What you need to do
Repeat the material verbatim. Images are excluded from the copy.

--- BEGIN ---

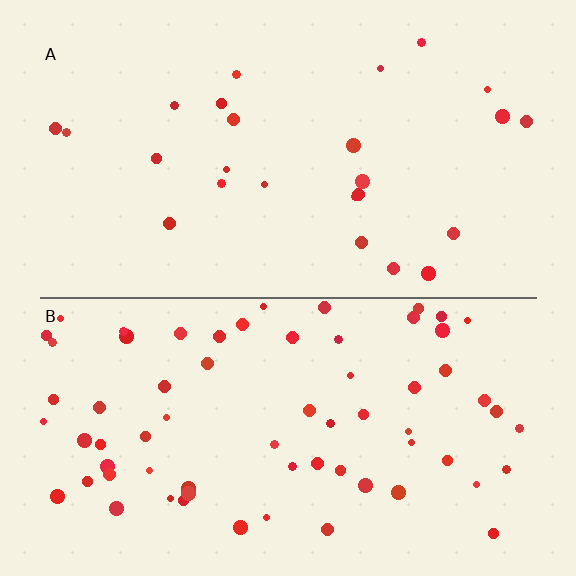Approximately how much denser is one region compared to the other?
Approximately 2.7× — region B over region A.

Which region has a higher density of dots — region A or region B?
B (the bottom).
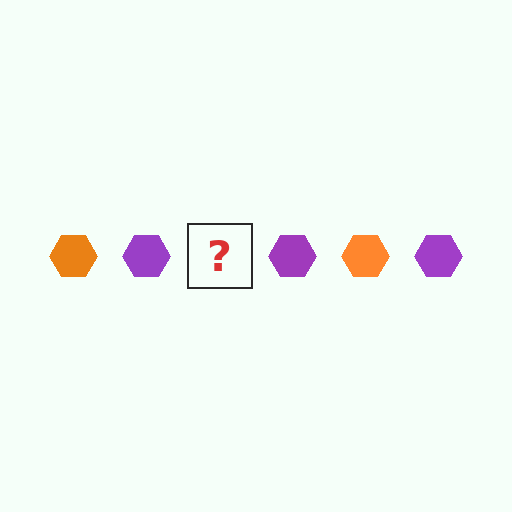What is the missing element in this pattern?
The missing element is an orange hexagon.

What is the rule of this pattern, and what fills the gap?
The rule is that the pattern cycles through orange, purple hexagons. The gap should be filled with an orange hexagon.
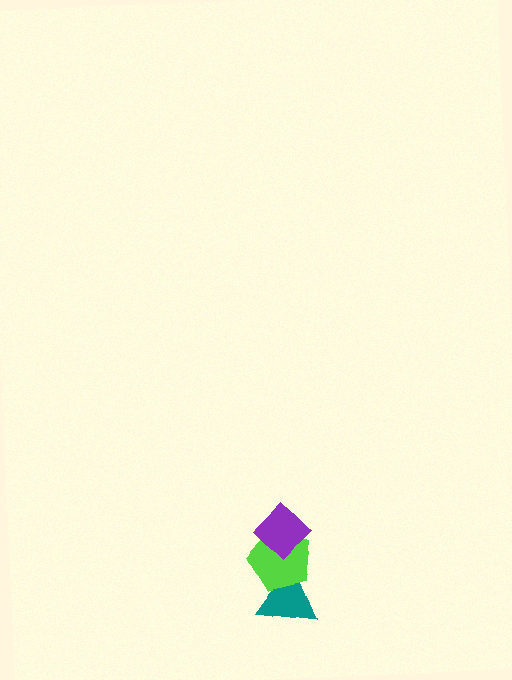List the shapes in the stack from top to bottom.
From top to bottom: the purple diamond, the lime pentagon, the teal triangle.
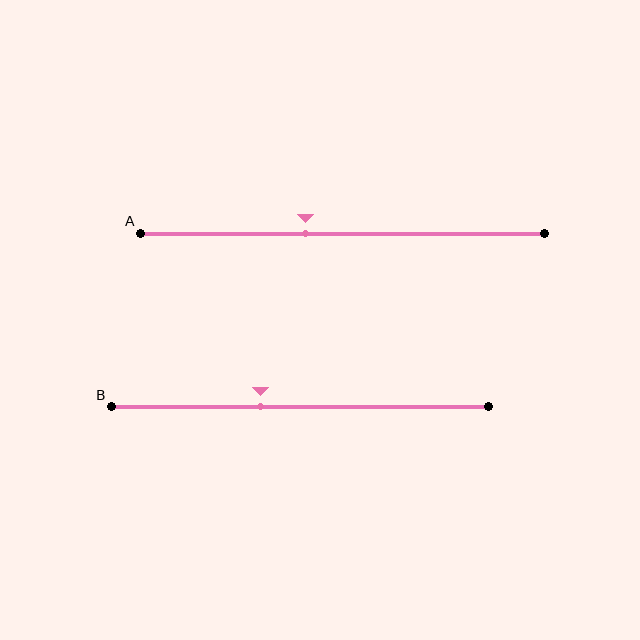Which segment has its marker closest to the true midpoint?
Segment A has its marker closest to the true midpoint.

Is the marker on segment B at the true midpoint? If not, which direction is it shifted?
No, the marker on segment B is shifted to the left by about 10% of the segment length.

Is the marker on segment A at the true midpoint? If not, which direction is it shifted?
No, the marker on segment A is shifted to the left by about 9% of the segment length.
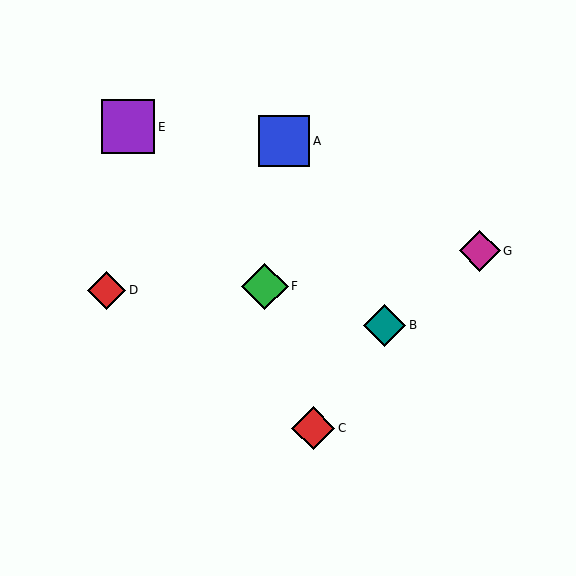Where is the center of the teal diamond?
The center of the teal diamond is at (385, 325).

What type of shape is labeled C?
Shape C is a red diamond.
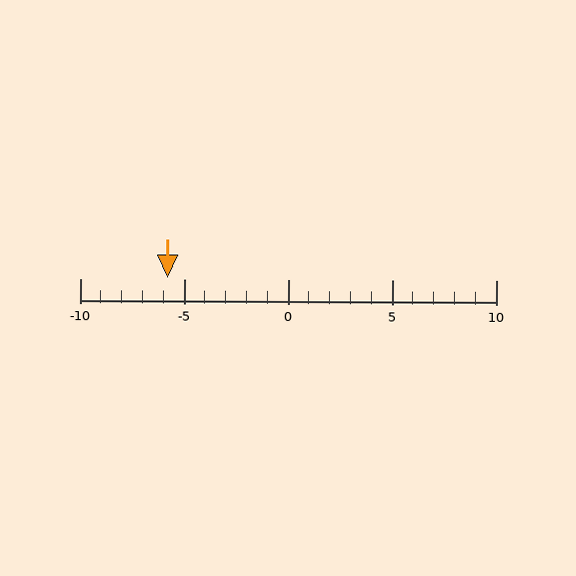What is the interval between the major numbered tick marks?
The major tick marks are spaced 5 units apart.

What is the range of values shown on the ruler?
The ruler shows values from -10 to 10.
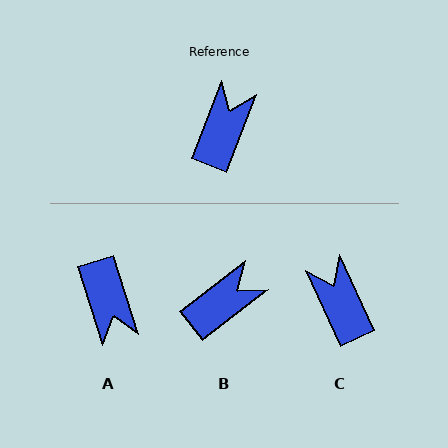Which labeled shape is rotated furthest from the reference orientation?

--- END ---

Solution for this task
Approximately how much denser is one region compared to the other?
Approximately 2.7× — region B over region A.

Which region has a higher density of dots — region A or region B?
B (the bottom).
What is the missing element in this pattern?
The missing element is an orange hexagon.

What is the rule of this pattern, and what fills the gap?
The rule is that the pattern cycles through orange, purple hexagons. The gap should be filled with an orange hexagon.
List the shapes in the stack from top to bottom.
From top to bottom: the purple diamond, the lime pentagon, the teal triangle.
Which segment has its marker closest to the true midpoint?
Segment A has its marker closest to the true midpoint.

Is the marker on segment B at the true midpoint? If not, which direction is it shifted?
No, the marker on segment B is shifted to the left by about 10% of the segment length.

Is the marker on segment A at the true midpoint? If not, which direction is it shifted?
No, the marker on segment A is shifted to the left by about 9% of the segment length.
Where is the center of the teal diamond?
The center of the teal diamond is at (385, 325).

What type of shape is labeled C?
Shape C is a red diamond.
What is the interval between the major numbered tick marks?
The major tick marks are spaced 5 units apart.

What is the range of values shown on the ruler?
The ruler shows values from -10 to 10.
Which labeled shape is rotated furthest from the reference orientation?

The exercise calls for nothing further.